The exercise:
Transcribe only the part of the material below that begins at the line containing "Is the cyan star above the purple diamond?" and ends at the line containing "How many curves do the dots suggest?", with both kept and images left out.

___ Data supplied ___

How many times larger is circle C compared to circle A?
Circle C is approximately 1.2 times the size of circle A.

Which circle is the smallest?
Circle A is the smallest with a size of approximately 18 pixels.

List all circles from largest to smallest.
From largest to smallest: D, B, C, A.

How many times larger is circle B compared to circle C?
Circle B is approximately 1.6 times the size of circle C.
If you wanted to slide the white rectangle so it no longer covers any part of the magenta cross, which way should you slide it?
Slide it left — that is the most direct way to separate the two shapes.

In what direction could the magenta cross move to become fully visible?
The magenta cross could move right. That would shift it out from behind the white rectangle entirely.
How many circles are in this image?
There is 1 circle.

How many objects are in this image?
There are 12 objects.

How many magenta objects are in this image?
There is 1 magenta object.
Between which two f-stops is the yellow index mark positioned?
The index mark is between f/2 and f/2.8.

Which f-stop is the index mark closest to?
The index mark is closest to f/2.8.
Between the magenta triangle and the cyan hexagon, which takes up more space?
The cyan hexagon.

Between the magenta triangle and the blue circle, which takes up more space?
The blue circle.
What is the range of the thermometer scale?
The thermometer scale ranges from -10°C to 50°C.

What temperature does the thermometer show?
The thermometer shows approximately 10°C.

___
___ Data supplied ___

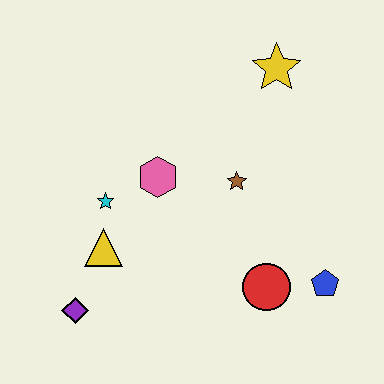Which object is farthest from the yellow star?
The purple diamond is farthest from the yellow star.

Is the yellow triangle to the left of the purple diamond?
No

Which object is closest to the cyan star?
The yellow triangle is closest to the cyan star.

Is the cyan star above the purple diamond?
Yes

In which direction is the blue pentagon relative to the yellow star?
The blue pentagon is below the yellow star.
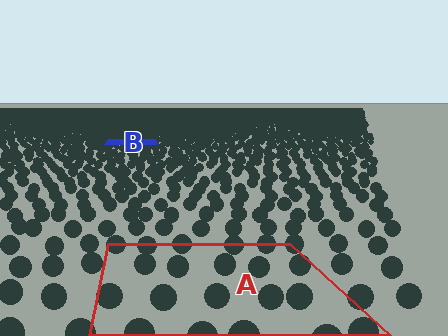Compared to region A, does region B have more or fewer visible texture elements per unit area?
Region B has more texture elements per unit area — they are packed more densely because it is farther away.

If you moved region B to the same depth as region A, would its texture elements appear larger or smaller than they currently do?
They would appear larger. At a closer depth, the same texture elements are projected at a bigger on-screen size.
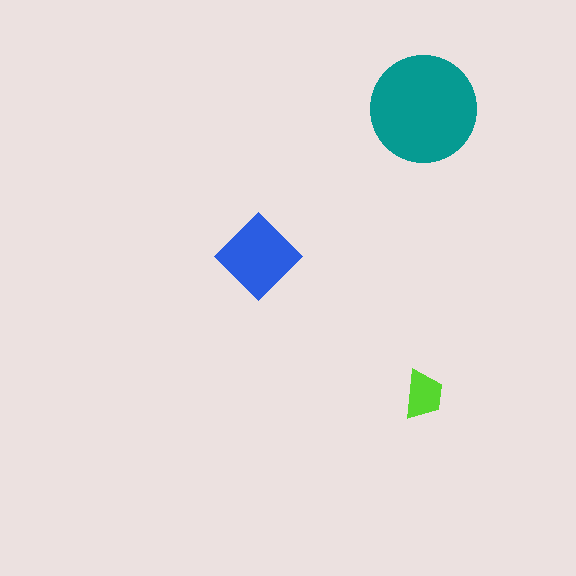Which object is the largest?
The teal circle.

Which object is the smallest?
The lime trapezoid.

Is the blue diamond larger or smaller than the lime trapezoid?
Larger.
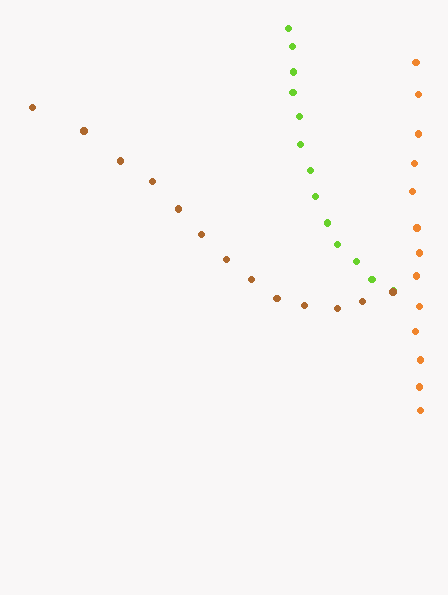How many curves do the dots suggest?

___
___ Data supplied ___

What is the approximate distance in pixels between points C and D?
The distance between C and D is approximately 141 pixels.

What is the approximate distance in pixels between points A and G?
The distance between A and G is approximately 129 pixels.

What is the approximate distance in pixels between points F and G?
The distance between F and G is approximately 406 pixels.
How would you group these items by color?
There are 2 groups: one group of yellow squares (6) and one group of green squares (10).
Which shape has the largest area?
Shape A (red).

___

Response to this exercise:
Is the cyan star above the purple diamond?
Yes

In which direction is the blue pentagon relative to the yellow star?
The blue pentagon is below the yellow star.
Compared to region A, does region B have more or fewer visible texture elements per unit area?
Region B has more texture elements per unit area — they are packed more densely because it is farther away.

If you moved region B to the same depth as region A, would its texture elements appear larger or smaller than they currently do?
They would appear larger. At a closer depth, the same texture elements are projected at a bigger on-screen size.
Which object is the largest?
The teal circle.

Which object is the smallest?
The lime trapezoid.

Is the blue diamond larger or smaller than the lime trapezoid?
Larger.
How many curves do the dots suggest?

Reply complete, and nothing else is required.